#### TASK MATERIAL:
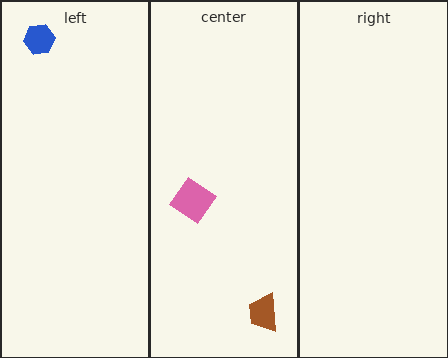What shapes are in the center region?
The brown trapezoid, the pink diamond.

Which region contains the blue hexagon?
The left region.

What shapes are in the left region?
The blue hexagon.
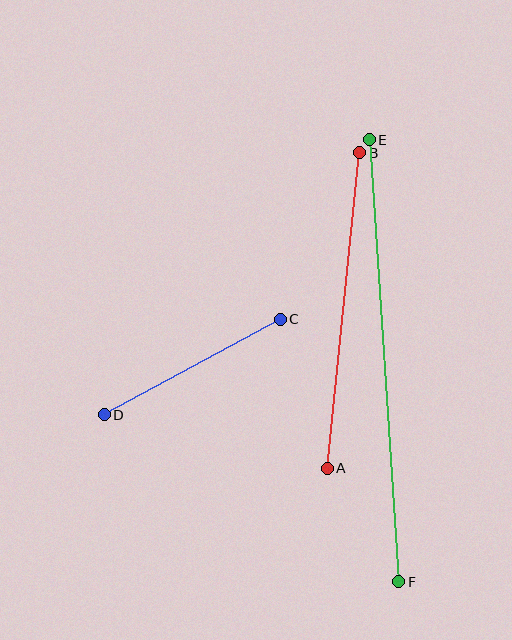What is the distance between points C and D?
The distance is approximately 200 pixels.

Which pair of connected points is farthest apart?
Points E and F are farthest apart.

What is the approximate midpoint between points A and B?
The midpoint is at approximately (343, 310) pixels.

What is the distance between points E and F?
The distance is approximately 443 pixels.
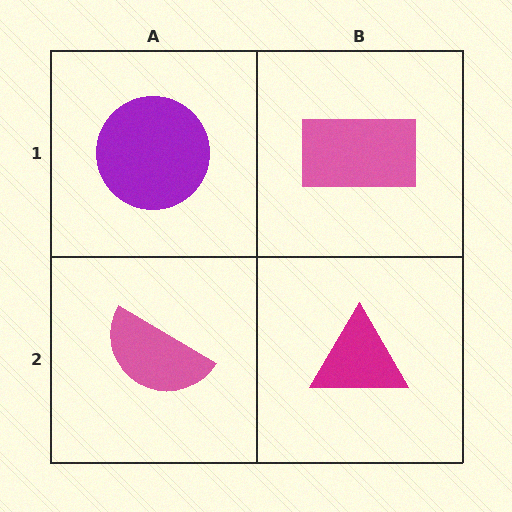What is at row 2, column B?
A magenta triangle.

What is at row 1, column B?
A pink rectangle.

--

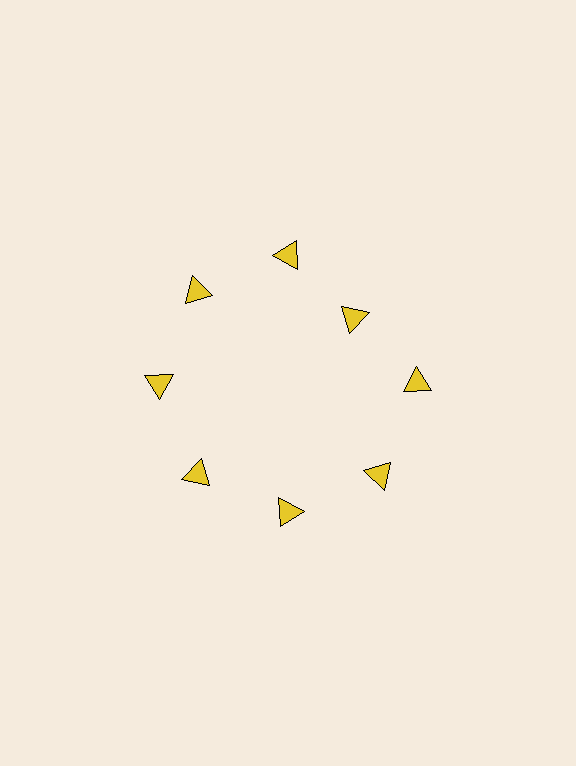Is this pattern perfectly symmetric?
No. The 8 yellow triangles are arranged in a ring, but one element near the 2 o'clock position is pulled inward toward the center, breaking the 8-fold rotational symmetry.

--

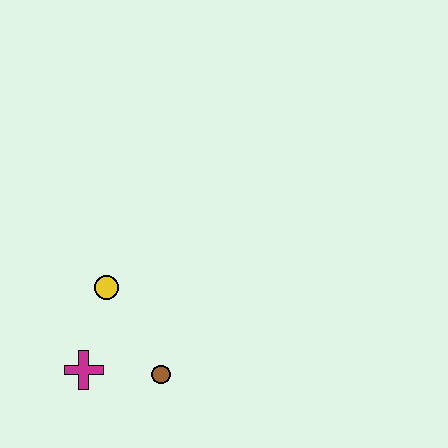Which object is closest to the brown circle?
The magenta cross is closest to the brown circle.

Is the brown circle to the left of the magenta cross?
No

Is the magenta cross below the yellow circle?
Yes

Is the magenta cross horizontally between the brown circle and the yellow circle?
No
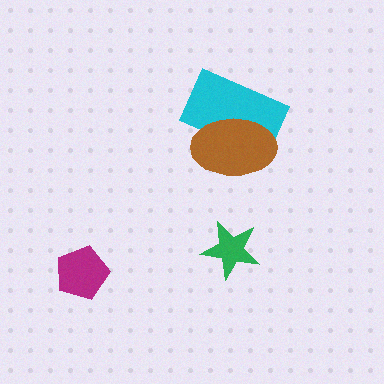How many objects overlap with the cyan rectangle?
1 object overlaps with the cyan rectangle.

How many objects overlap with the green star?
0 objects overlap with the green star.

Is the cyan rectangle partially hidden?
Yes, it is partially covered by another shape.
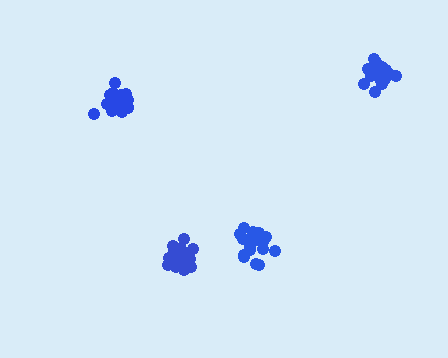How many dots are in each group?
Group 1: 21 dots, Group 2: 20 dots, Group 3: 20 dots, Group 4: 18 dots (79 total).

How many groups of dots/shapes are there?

#### DIRECTIVE:
Word for word, restate the lines beginning with the one that has "How many dots are in each group?" and ending with the one that has "How many groups of dots/shapes are there?". Keep both ends and skip any pictures.

#### THE RESPONSE:
How many dots are in each group?
Group 1: 21 dots, Group 2: 20 dots, Group 3: 20 dots, Group 4: 18 dots (79 total).

How many groups of dots/shapes are there?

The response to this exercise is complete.